Do this: Skip every image and restate the data word for word.

Extracted data entries:
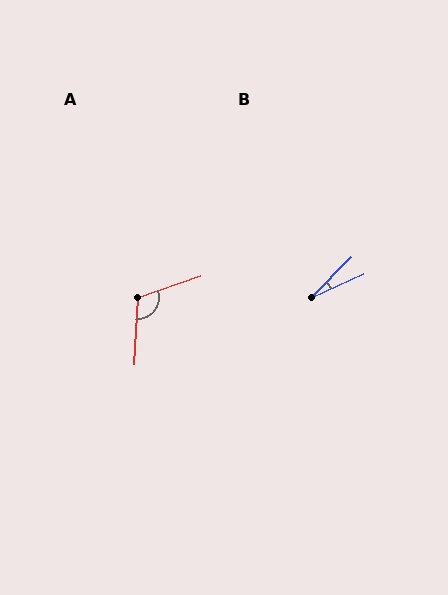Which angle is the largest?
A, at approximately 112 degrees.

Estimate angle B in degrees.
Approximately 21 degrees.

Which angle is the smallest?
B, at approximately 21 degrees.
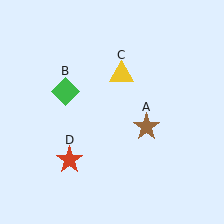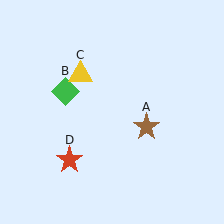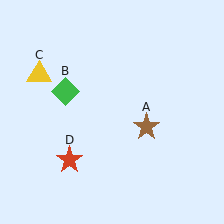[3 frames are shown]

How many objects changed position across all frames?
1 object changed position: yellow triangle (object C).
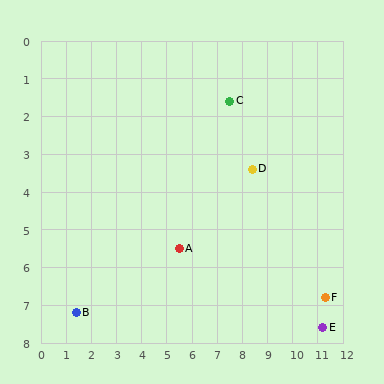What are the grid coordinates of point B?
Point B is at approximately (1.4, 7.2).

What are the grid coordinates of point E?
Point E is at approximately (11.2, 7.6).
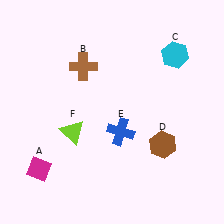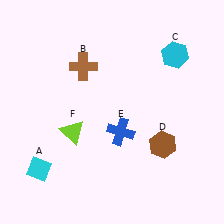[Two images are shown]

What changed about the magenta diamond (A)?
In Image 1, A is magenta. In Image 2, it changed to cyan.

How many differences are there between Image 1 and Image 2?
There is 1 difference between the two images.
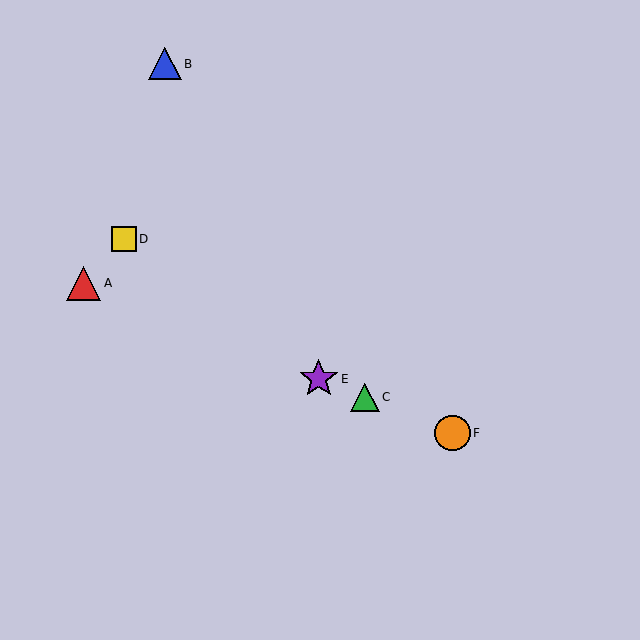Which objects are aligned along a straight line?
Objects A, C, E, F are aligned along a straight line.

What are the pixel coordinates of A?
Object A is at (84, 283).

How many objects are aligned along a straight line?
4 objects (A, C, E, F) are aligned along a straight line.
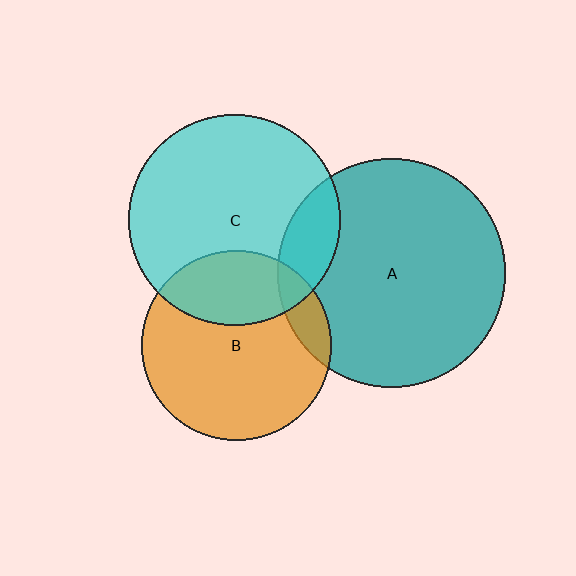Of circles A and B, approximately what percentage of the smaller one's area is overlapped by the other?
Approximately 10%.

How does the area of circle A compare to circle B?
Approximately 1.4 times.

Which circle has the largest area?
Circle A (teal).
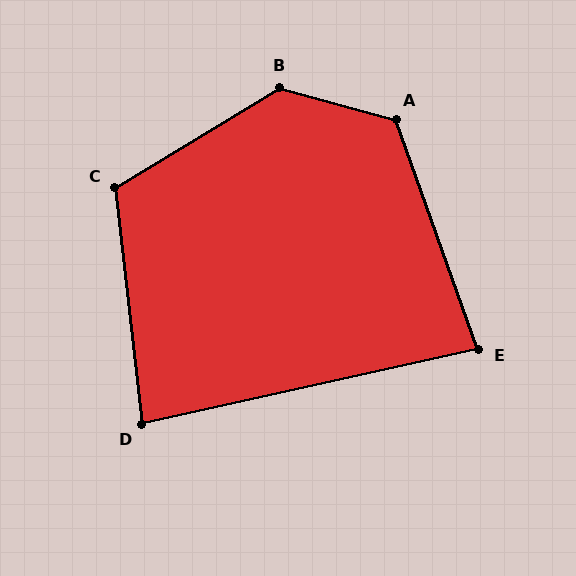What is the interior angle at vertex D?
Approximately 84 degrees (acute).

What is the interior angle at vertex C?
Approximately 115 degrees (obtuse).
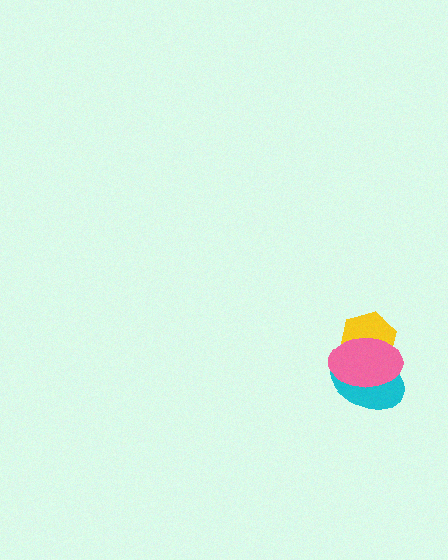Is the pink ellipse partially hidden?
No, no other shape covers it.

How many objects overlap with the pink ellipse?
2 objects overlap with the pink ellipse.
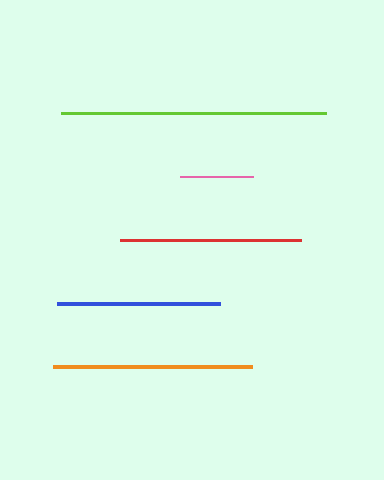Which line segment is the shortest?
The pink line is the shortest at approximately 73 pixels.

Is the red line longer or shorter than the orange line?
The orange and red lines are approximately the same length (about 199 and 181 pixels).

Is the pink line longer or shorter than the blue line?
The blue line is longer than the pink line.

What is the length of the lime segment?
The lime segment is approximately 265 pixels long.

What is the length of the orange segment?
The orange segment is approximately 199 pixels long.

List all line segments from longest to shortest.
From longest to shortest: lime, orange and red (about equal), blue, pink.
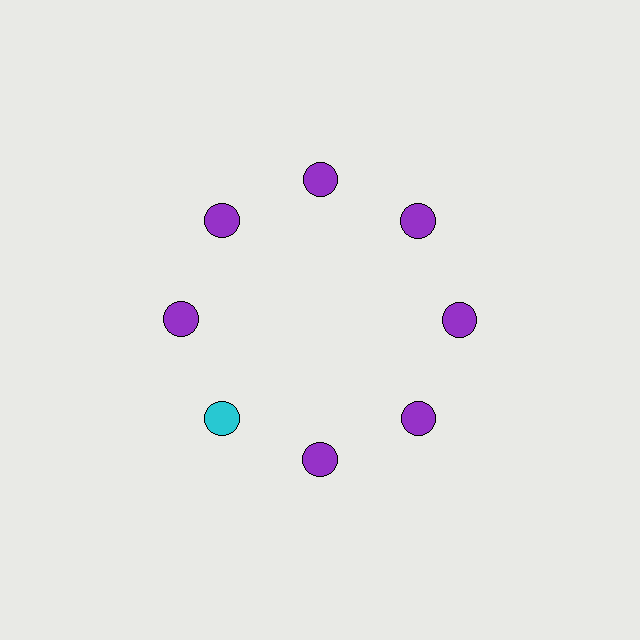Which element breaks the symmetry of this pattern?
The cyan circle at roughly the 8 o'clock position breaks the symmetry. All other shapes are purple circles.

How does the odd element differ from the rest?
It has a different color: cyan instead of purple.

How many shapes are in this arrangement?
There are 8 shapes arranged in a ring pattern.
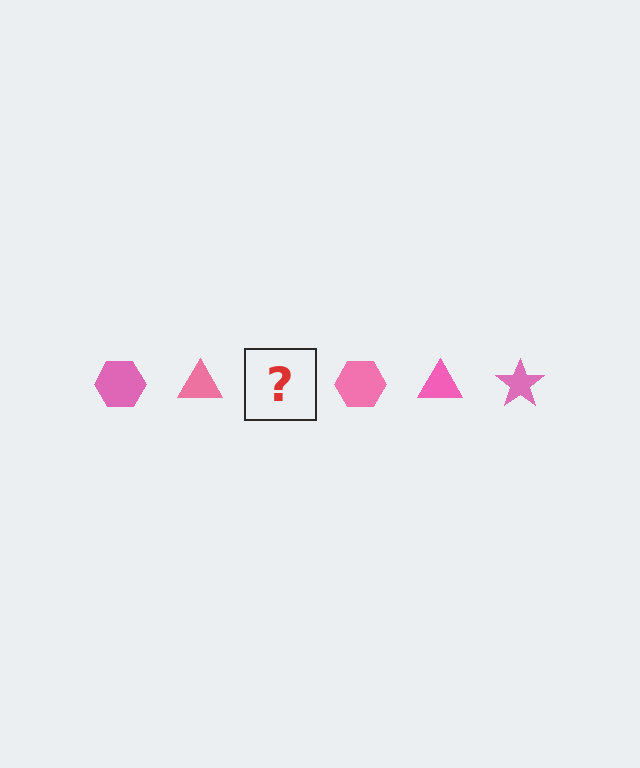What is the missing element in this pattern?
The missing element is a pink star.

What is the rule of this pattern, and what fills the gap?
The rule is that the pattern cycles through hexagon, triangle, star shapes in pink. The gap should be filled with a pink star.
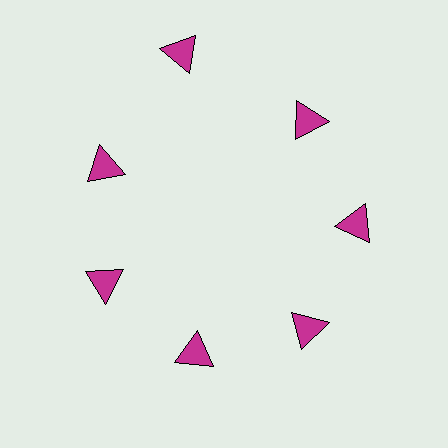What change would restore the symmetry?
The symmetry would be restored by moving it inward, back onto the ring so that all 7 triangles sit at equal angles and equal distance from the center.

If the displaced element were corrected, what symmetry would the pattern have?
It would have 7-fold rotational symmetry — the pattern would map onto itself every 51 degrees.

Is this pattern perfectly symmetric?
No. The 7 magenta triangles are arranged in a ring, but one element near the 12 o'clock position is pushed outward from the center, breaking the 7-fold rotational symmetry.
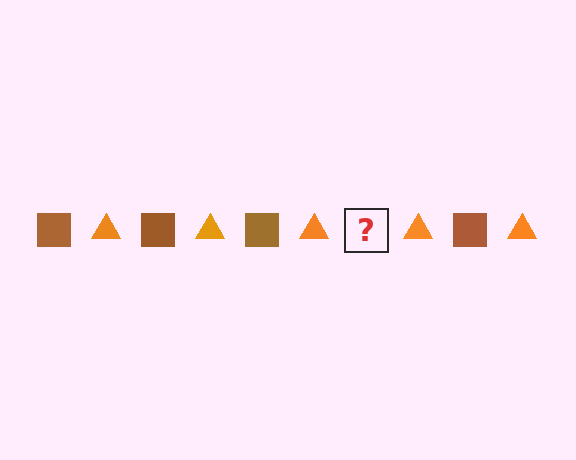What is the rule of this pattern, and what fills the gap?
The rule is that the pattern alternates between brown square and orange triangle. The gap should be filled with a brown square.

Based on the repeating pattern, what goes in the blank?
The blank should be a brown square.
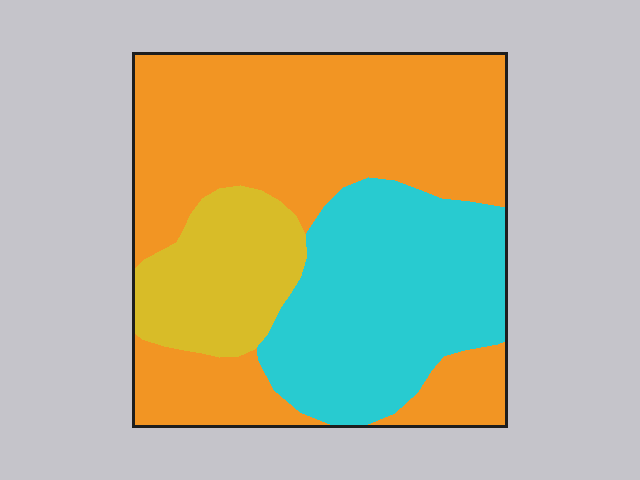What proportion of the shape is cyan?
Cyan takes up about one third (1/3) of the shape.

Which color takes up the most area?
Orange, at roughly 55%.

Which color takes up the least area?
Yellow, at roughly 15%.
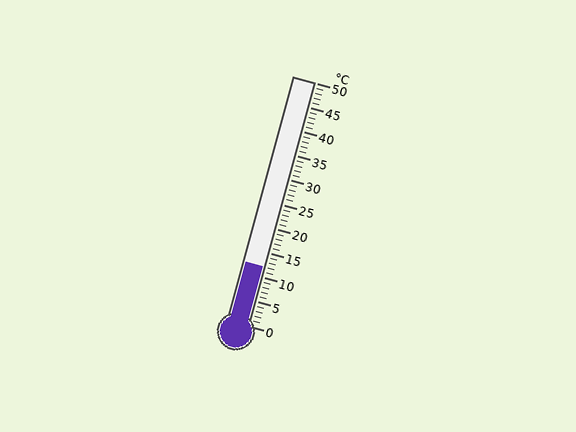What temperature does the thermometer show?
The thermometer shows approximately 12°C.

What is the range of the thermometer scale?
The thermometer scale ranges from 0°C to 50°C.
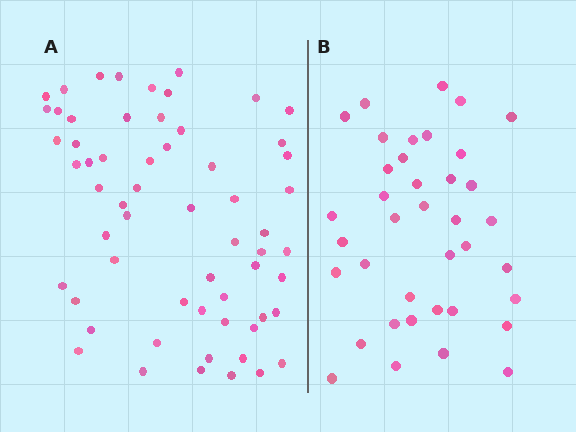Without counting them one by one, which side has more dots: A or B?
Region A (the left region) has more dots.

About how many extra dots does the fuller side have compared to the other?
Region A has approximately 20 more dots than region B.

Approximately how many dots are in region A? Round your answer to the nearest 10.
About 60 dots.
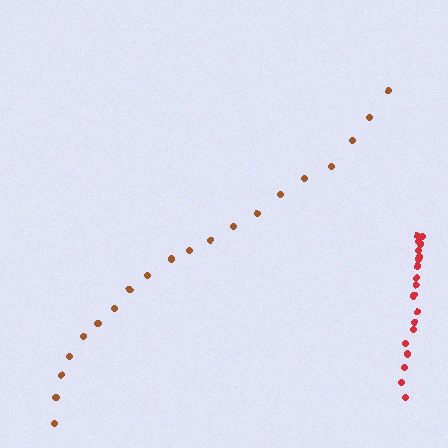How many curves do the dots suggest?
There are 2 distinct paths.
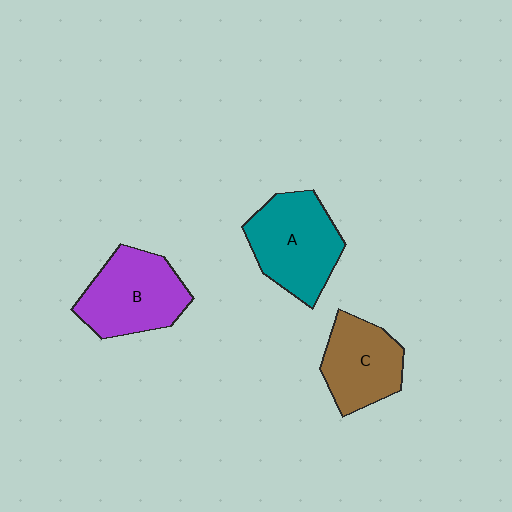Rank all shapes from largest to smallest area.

Complete output:
Which angle is the largest?
A, at approximately 112 degrees.

Estimate angle B in degrees.
Approximately 21 degrees.

Which angle is the smallest?
B, at approximately 21 degrees.
[3 frames are shown]

How many objects changed position across all frames?
1 object changed position: yellow triangle (object C).
What are the grid coordinates of point B?
Point B is at approximately (1.4, 7.2).

What are the grid coordinates of point E?
Point E is at approximately (11.2, 7.6).
[Two images are shown]

What changed about the magenta diamond (A)?
In Image 1, A is magenta. In Image 2, it changed to cyan.

How many differences are there between Image 1 and Image 2?
There is 1 difference between the two images.
Which objects are aligned along a straight line?
Objects A, C, E, F are aligned along a straight line.

What are the pixel coordinates of A?
Object A is at (84, 283).

How many objects are aligned along a straight line?
4 objects (A, C, E, F) are aligned along a straight line.
Of circles A and B, approximately what percentage of the smaller one's area is overlapped by the other?
Approximately 10%.

How does the area of circle A compare to circle B?
Approximately 1.4 times.

Which circle has the largest area?
Circle A (teal).
What is the interior angle at vertex D?
Approximately 84 degrees (acute).

What is the interior angle at vertex C?
Approximately 115 degrees (obtuse).
Is the pink ellipse partially hidden?
No, no other shape covers it.

How many objects overlap with the pink ellipse?
2 objects overlap with the pink ellipse.
Which line segment is the shortest?
The pink line is the shortest at approximately 73 pixels.

Is the red line longer or shorter than the orange line?
The orange and red lines are approximately the same length (about 199 and 181 pixels).

Is the pink line longer or shorter than the blue line?
The blue line is longer than the pink line.

What is the length of the lime segment?
The lime segment is approximately 265 pixels long.

What is the length of the orange segment?
The orange segment is approximately 199 pixels long.

List all line segments from longest to shortest.
From longest to shortest: lime, orange and red (about equal), blue, pink.
Which element breaks the symmetry of this pattern?
The cyan circle at roughly the 8 o'clock position breaks the symmetry. All other shapes are purple circles.

How does the odd element differ from the rest?
It has a different color: cyan instead of purple.

How many shapes are in this arrangement?
There are 8 shapes arranged in a ring pattern.
What is the missing element in this pattern?
The missing element is a pink star.

What is the rule of this pattern, and what fills the gap?
The rule is that the pattern cycles through hexagon, triangle, star shapes in pink. The gap should be filled with a pink star.
What change would restore the symmetry?
The symmetry would be restored by moving it inward, back onto the ring so that all 7 triangles sit at equal angles and equal distance from the center.

If the displaced element were corrected, what symmetry would the pattern have?
It would have 7-fold rotational symmetry — the pattern would map onto itself every 51 degrees.

Is this pattern perfectly symmetric?
No. The 7 magenta triangles are arranged in a ring, but one element near the 12 o'clock position is pushed outward from the center, breaking the 7-fold rotational symmetry.
What is the rule of this pattern, and what fills the gap?
The rule is that the pattern alternates between brown square and orange triangle. The gap should be filled with a brown square.

Based on the repeating pattern, what goes in the blank?
The blank should be a brown square.
What proportion of the shape is cyan?
Cyan takes up about one third (1/3) of the shape.

Which color takes up the most area?
Orange, at roughly 55%.

Which color takes up the least area?
Yellow, at roughly 15%.
What temperature does the thermometer show?
The thermometer shows approximately 12°C.

What is the range of the thermometer scale?
The thermometer scale ranges from 0°C to 50°C.
Without counting them one by one, which side has more dots: A or B?
Region A (the left region) has more dots.

About how many extra dots does the fuller side have compared to the other?
Region A has approximately 20 more dots than region B.

Approximately how many dots are in region A? Round your answer to the nearest 10.
About 60 dots.
How many curves do the dots suggest?
There are 2 distinct paths.
Rank all shapes from largest to smallest area.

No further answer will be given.